**EXERCISE DESCRIPTION:** Below are some entries. Output each one exactly as it appears.

[Data extracted from a collection]
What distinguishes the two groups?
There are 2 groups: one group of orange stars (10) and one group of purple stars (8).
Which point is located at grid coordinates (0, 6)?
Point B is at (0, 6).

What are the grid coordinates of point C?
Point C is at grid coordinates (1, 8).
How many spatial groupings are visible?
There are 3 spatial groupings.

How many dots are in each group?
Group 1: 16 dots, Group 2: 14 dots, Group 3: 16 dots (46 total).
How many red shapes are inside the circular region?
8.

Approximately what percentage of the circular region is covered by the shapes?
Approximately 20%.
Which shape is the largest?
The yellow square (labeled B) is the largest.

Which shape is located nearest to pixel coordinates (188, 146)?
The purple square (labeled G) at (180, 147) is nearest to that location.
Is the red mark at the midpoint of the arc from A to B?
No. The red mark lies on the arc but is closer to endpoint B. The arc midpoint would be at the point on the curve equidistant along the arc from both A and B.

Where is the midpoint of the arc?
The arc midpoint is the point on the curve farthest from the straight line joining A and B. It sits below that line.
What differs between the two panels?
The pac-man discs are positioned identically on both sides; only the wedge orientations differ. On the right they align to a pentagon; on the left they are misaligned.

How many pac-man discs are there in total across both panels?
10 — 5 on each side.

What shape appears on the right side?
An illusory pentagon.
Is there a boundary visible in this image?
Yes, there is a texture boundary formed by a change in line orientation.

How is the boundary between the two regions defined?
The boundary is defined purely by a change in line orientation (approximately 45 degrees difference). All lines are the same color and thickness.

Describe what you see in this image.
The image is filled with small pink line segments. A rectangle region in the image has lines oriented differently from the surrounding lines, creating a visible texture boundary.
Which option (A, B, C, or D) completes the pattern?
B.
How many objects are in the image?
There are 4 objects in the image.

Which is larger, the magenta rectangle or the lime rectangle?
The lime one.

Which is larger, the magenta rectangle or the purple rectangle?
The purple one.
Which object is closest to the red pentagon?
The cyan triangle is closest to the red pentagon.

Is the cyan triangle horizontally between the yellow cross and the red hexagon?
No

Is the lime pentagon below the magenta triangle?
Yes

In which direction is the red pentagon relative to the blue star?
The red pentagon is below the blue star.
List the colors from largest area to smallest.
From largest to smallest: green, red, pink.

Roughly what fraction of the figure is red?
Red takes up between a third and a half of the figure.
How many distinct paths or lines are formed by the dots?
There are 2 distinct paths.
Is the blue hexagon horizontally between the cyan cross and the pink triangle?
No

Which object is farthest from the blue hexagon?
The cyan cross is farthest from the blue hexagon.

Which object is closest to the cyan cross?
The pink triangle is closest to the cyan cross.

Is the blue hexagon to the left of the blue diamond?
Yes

**OUTPUT OF THE EXERCISE:**
What distinguishes the two groups?
There are 2 groups: one group of orange stars (10) and one group of purple stars (8).
Which point is located at grid coordinates (0, 6)?
Point B is at (0, 6).

What are the grid coordinates of point C?
Point C is at grid coordinates (1, 8).
How many spatial groupings are visible?
There are 3 spatial groupings.

How many dots are in each group?
Group 1: 16 dots, Group 2: 14 dots, Group 3: 16 dots (46 total).
How many red shapes are inside the circular region?
8.

Approximately what percentage of the circular region is covered by the shapes?
Approximately 20%.
Which shape is the largest?
The yellow square (labeled B) is the largest.

Which shape is located nearest to pixel coordinates (188, 146)?
The purple square (labeled G) at (180, 147) is nearest to that location.
Is the red mark at the midpoint of the arc from A to B?
No. The red mark lies on the arc but is closer to endpoint B. The arc midpoint would be at the point on the curve equidistant along the arc from both A and B.

Where is the midpoint of the arc?
The arc midpoint is the point on the curve farthest from the straight line joining A and B. It sits below that line.
What differs between the two panels?
The pac-man discs are positioned identically on both sides; only the wedge orientations differ. On the right they align to a pentagon; on the left they are misaligned.

How many pac-man discs are there in total across both panels?
10 — 5 on each side.

What shape appears on the right side?
An illusory pentagon.
Is there a boundary visible in this image?
Yes, there is a texture boundary formed by a change in line orientation.

How is the boundary between the two regions defined?
The boundary is defined purely by a change in line orientation (approximately 45 degrees difference). All lines are the same color and thickness.

Describe what you see in this image.
The image is filled with small pink line segments. A rectangle region in the image has lines oriented differently from the surrounding lines, creating a visible texture boundary.
Which option (A, B, C, or D) completes the pattern?
B.
How many objects are in the image?
There are 4 objects in the image.

Which is larger, the magenta rectangle or the lime rectangle?
The lime one.

Which is larger, the magenta rectangle or the purple rectangle?
The purple one.
Which object is closest to the red pentagon?
The cyan triangle is closest to the red pentagon.

Is the cyan triangle horizontally between the yellow cross and the red hexagon?
No

Is the lime pentagon below the magenta triangle?
Yes

In which direction is the red pentagon relative to the blue star?
The red pentagon is below the blue star.
List the colors from largest area to smallest.
From largest to smallest: green, red, pink.

Roughly what fraction of the figure is red?
Red takes up between a third and a half of the figure.
How many distinct paths or lines are formed by the dots?
There are 2 distinct paths.
Is the blue hexagon horizontally between the cyan cross and the pink triangle?
No

Which object is farthest from the blue hexagon?
The cyan cross is farthest from the blue hexagon.

Which object is closest to the cyan cross?
The pink triangle is closest to the cyan cross.

Is the blue hexagon to the left of the blue diamond?
Yes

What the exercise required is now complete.